## Problem details
Write out the entire listing below exactly, with the pictures left out.
* * * * * * *
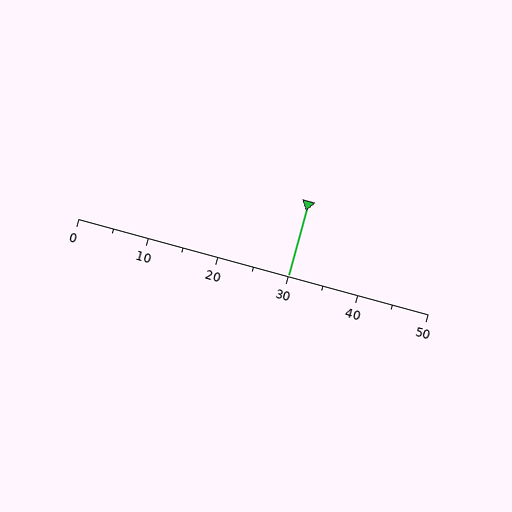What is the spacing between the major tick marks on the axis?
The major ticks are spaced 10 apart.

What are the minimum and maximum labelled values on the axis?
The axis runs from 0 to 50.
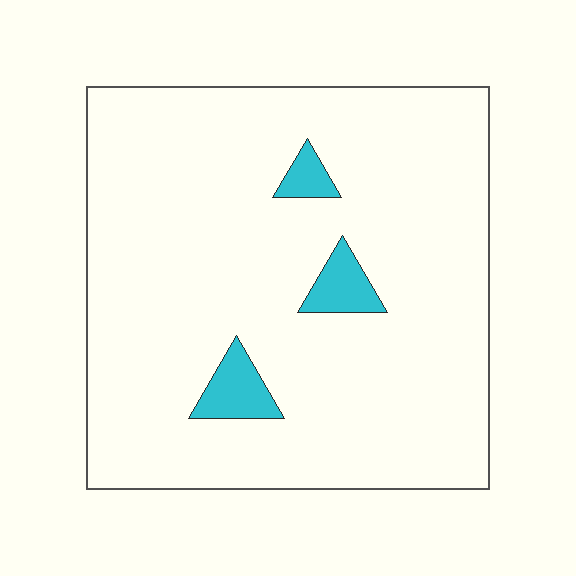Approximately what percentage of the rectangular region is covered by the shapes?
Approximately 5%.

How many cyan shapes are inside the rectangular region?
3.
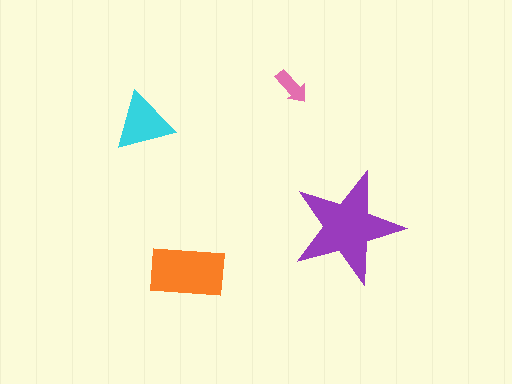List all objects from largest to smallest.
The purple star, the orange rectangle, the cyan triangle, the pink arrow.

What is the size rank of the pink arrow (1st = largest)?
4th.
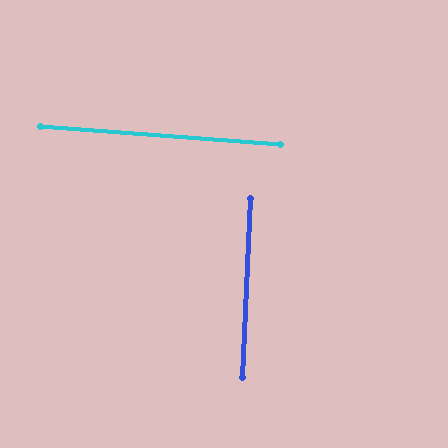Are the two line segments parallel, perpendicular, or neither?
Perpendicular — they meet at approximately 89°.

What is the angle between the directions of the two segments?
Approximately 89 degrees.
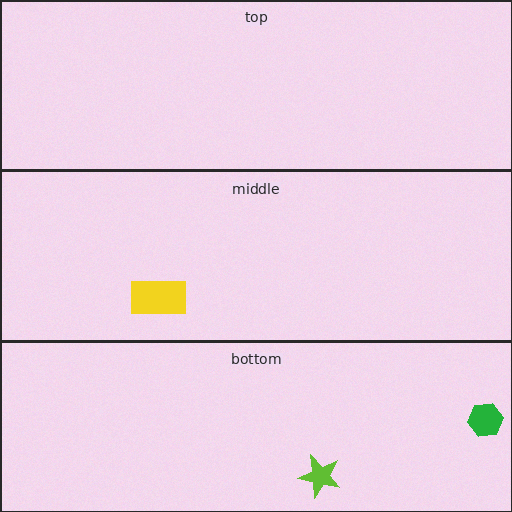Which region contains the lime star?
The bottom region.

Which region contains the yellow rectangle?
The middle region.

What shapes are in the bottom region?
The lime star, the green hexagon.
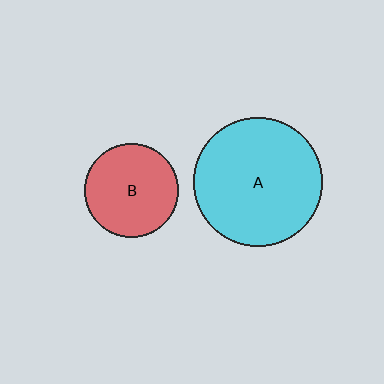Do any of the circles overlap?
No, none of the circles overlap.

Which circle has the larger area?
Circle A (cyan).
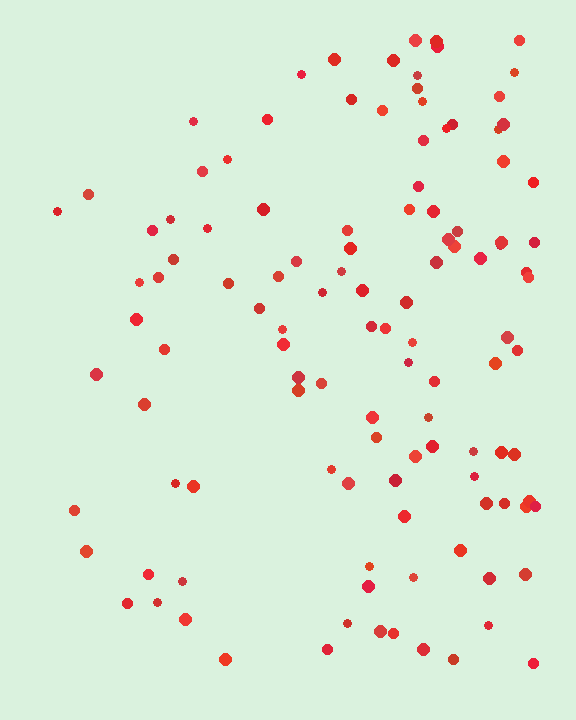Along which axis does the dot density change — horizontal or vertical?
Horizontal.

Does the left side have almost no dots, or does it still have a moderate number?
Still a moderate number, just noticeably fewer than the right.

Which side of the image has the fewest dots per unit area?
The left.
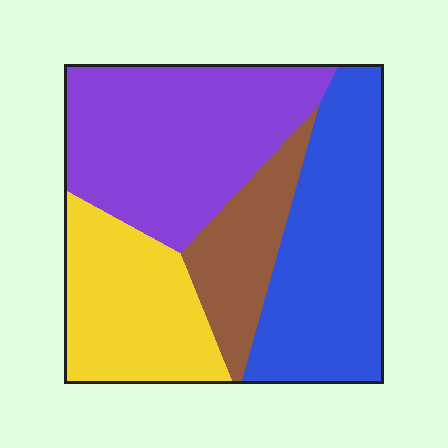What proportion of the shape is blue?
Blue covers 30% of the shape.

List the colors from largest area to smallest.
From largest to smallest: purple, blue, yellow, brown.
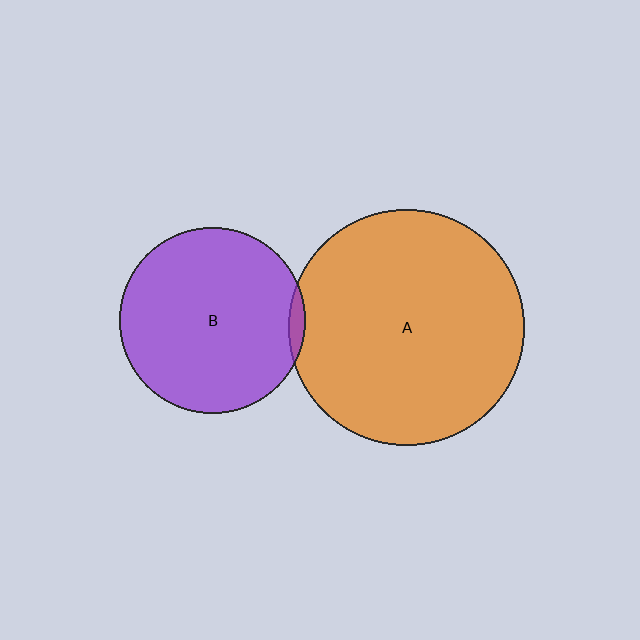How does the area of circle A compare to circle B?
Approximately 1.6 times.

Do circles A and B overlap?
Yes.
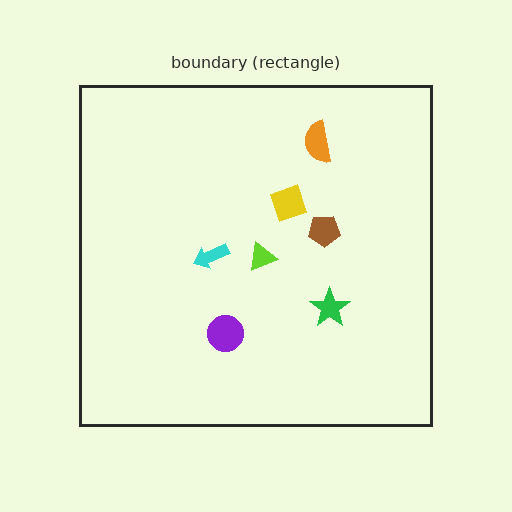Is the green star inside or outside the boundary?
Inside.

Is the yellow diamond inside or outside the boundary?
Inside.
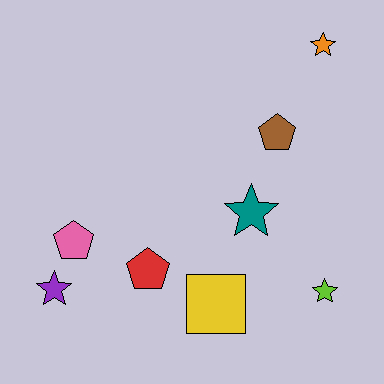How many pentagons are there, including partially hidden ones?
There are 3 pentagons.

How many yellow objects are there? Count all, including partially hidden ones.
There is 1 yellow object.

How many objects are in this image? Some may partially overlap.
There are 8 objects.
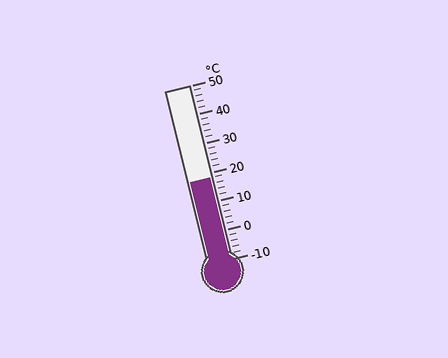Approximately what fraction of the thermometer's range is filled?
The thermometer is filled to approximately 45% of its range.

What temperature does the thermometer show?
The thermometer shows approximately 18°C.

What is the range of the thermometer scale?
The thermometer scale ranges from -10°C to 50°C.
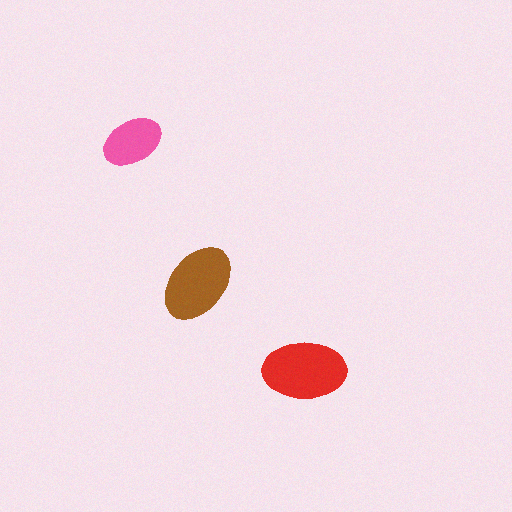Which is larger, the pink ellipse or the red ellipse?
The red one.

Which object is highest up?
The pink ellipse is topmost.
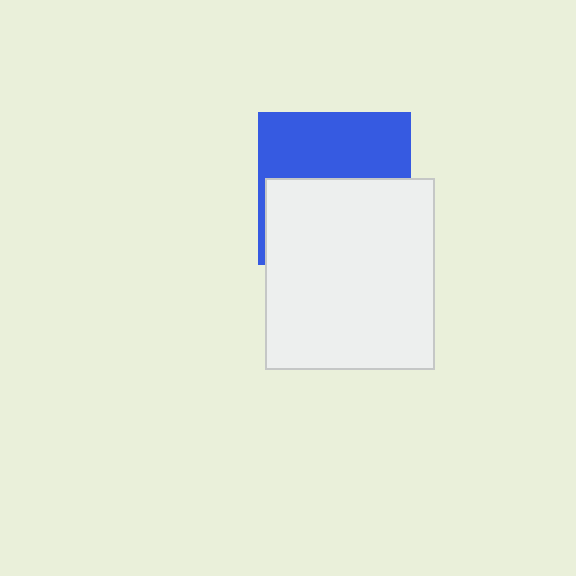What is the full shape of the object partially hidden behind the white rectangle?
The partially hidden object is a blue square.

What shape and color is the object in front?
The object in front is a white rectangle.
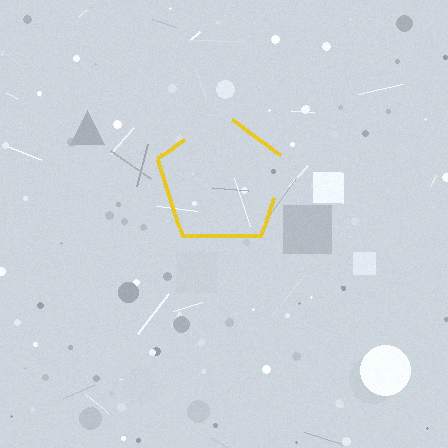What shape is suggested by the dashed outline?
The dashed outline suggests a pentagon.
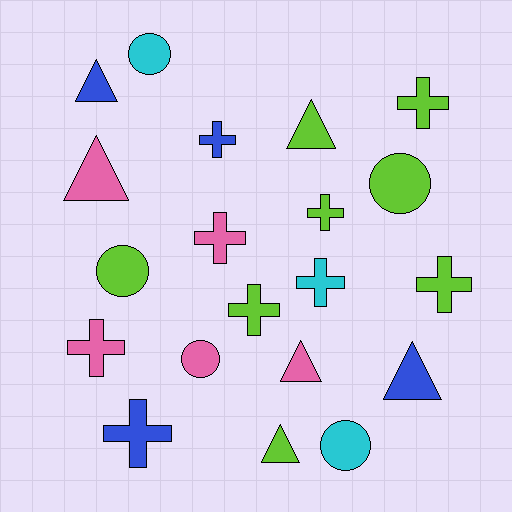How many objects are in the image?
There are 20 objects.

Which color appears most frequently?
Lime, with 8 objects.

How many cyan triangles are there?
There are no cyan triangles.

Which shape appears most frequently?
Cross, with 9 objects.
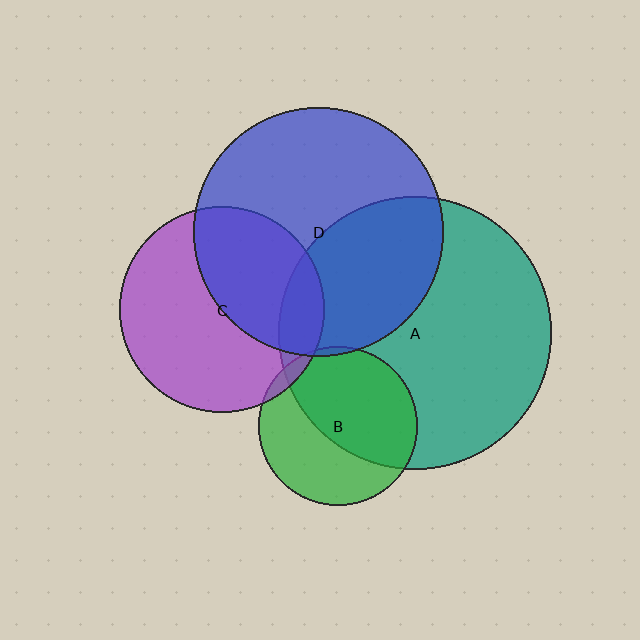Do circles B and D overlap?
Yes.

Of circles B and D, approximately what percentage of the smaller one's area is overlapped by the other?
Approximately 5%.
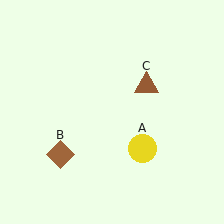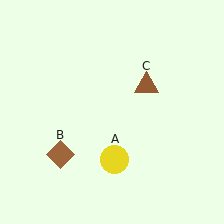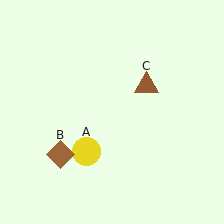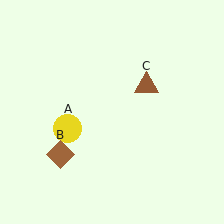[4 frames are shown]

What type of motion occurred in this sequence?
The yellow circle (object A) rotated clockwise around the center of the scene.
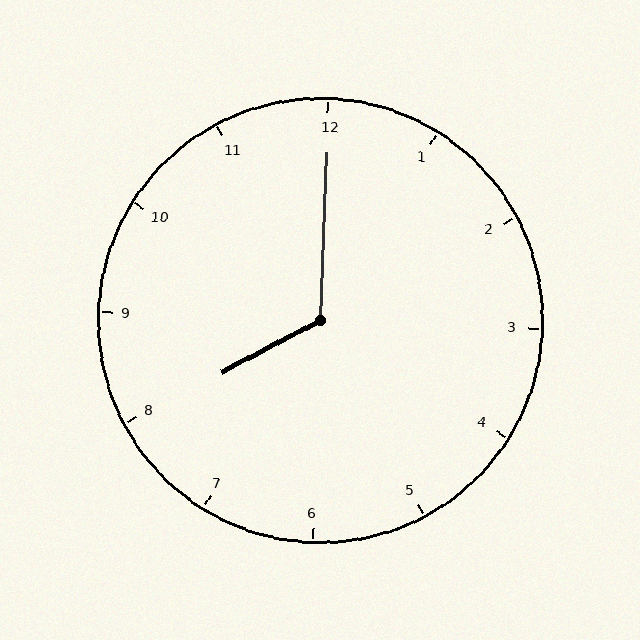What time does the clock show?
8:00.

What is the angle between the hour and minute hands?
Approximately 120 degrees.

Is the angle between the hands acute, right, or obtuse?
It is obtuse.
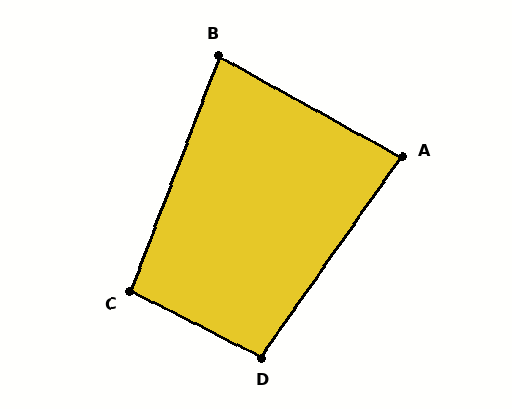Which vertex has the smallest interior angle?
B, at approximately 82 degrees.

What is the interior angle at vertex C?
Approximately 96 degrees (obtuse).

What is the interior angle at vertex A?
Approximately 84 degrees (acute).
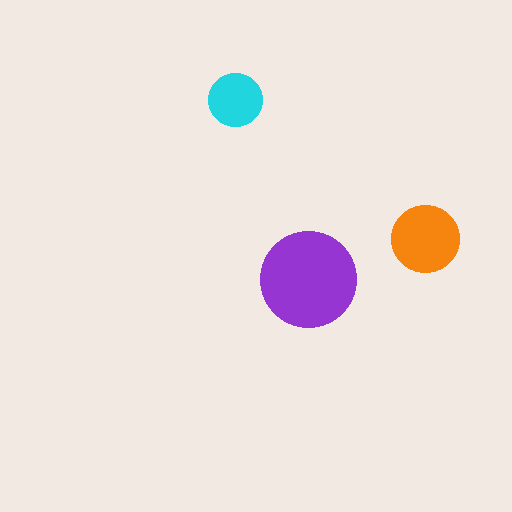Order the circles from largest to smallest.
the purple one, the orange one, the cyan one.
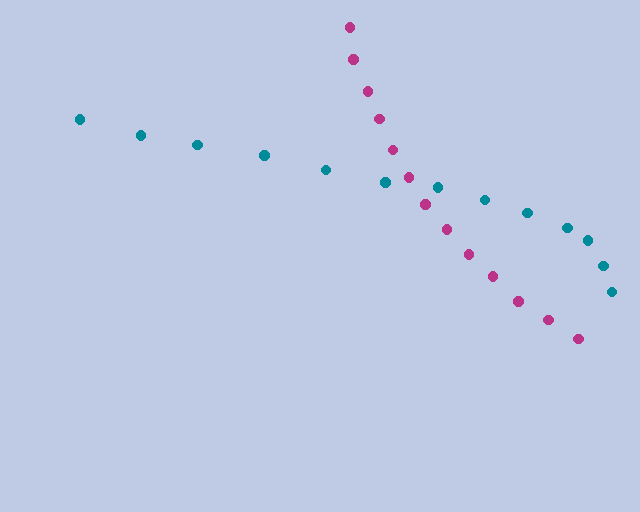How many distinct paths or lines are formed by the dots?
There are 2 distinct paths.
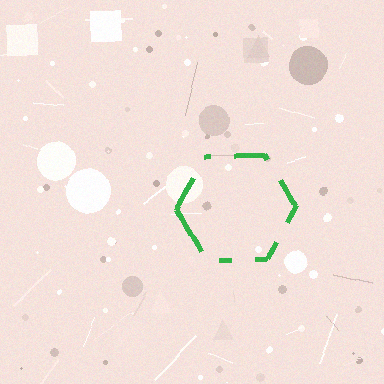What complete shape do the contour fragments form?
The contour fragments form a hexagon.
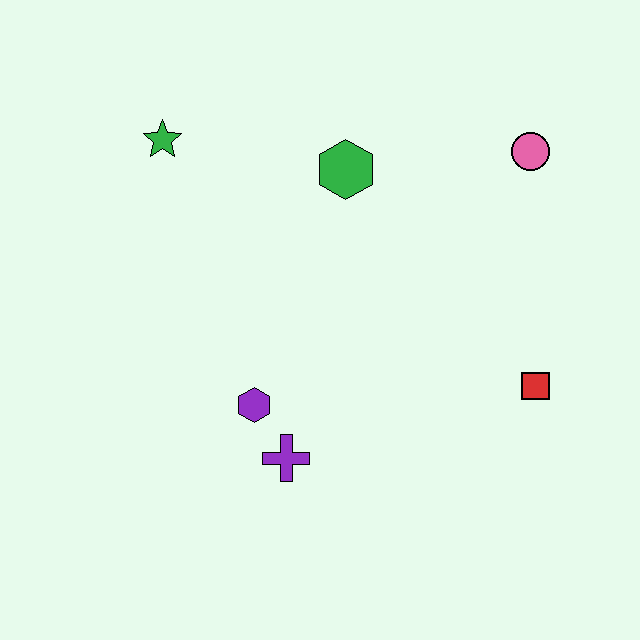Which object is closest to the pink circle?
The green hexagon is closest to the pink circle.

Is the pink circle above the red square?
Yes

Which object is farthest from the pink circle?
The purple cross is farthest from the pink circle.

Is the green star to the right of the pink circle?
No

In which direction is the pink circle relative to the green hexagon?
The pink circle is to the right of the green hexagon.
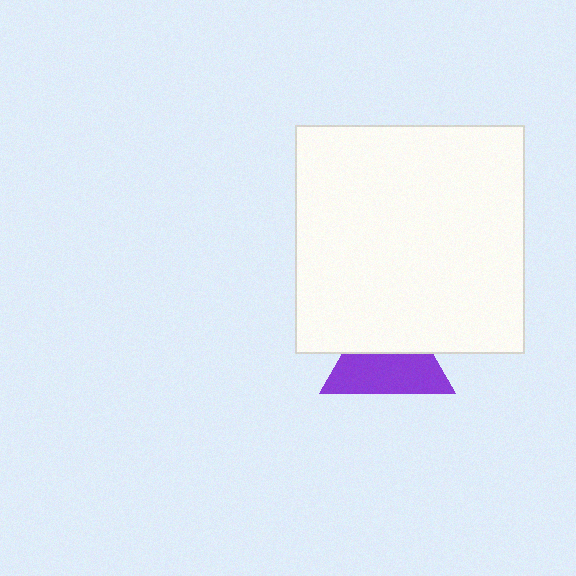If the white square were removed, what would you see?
* * * * * * *
## Exercise result
What is the spacing between the major tick marks on the axis?
The major ticks are spaced 10 apart.

What are the minimum and maximum labelled values on the axis?
The axis runs from 0 to 50.
Approximately what percentage of the rectangular region is covered by the shapes?
Approximately 5%.

How many cyan shapes are inside the rectangular region?
3.
List all objects from largest to smallest.
The purple star, the orange rectangle, the cyan triangle, the pink arrow.

What is the size rank of the pink arrow (1st = largest)?
4th.
Are the two line segments parallel, perpendicular, or neither?
Perpendicular — they meet at approximately 89°.

What is the angle between the directions of the two segments?
Approximately 89 degrees.
Which region contains the lime star?
The bottom region.

Which region contains the yellow rectangle?
The middle region.

What shapes are in the bottom region?
The lime star, the green hexagon.
Do any of the circles overlap?
No, none of the circles overlap.

Which circle has the larger area?
Circle A (cyan).
Along which axis does the dot density change — horizontal or vertical?
Horizontal.

Does the left side have almost no dots, or does it still have a moderate number?
Still a moderate number, just noticeably fewer than the right.

Which side of the image has the fewest dots per unit area?
The left.
What proportion of the shape is blue?
Blue covers 30% of the shape.

List the colors from largest area to smallest.
From largest to smallest: purple, blue, yellow, brown.
How does the area of circle A compare to circle B?
Approximately 1.6 times.

Do circles A and B overlap?
Yes.
Is the green star inside or outside the boundary?
Inside.

Is the yellow diamond inside or outside the boundary?
Inside.
How many pentagons are there, including partially hidden ones?
There are 3 pentagons.

How many yellow objects are there? Count all, including partially hidden ones.
There is 1 yellow object.

How many objects are in this image? Some may partially overlap.
There are 8 objects.
Approximately what fraction of the thermometer's range is filled?
The thermometer is filled to approximately 45% of its range.

What temperature does the thermometer show?
The thermometer shows approximately 18°C.

What is the range of the thermometer scale?
The thermometer scale ranges from -10°C to 50°C.
Which is larger, the pink ellipse or the red ellipse?
The red one.

Which object is highest up?
The pink ellipse is topmost.
What is the full shape of the object partially hidden behind the white rectangle?
The partially hidden object is a blue square.

What shape and color is the object in front?
The object in front is a white rectangle.
What shape is suggested by the dashed outline?
The dashed outline suggests a pentagon.
How many objects are in the image?
There are 20 objects.

Which color appears most frequently?
Lime, with 8 objects.

How many cyan triangles are there?
There are no cyan triangles.

Which shape appears most frequently?
Cross, with 9 objects.
Do circles B and D overlap?
Yes.

Of circles B and D, approximately what percentage of the smaller one's area is overlapped by the other?
Approximately 5%.
[4 frames are shown]

What type of motion occurred in this sequence?
The yellow circle (object A) rotated clockwise around the center of the scene.
What time does the clock show?
8:00.

What is the angle between the hour and minute hands?
Approximately 120 degrees.

Is the angle between the hands acute, right, or obtuse?
It is obtuse.
Which vertex has the smallest interior angle?
B, at approximately 82 degrees.

What is the interior angle at vertex C?
Approximately 96 degrees (obtuse).

What is the interior angle at vertex A?
Approximately 84 degrees (acute).
Order the circles from largest to smallest.
the purple one, the orange one, the cyan one.
How many distinct paths or lines are formed by the dots?
There are 2 distinct paths.
What complete shape do the contour fragments form?
The contour fragments form a hexagon.
Which object is closest to the pink circle?
The green hexagon is closest to the pink circle.

Is the pink circle above the red square?
Yes

Which object is farthest from the pink circle?
The purple cross is farthest from the pink circle.

Is the green star to the right of the pink circle?
No

In which direction is the pink circle relative to the green hexagon?
The pink circle is to the right of the green hexagon.
If the white square were removed, what would you see?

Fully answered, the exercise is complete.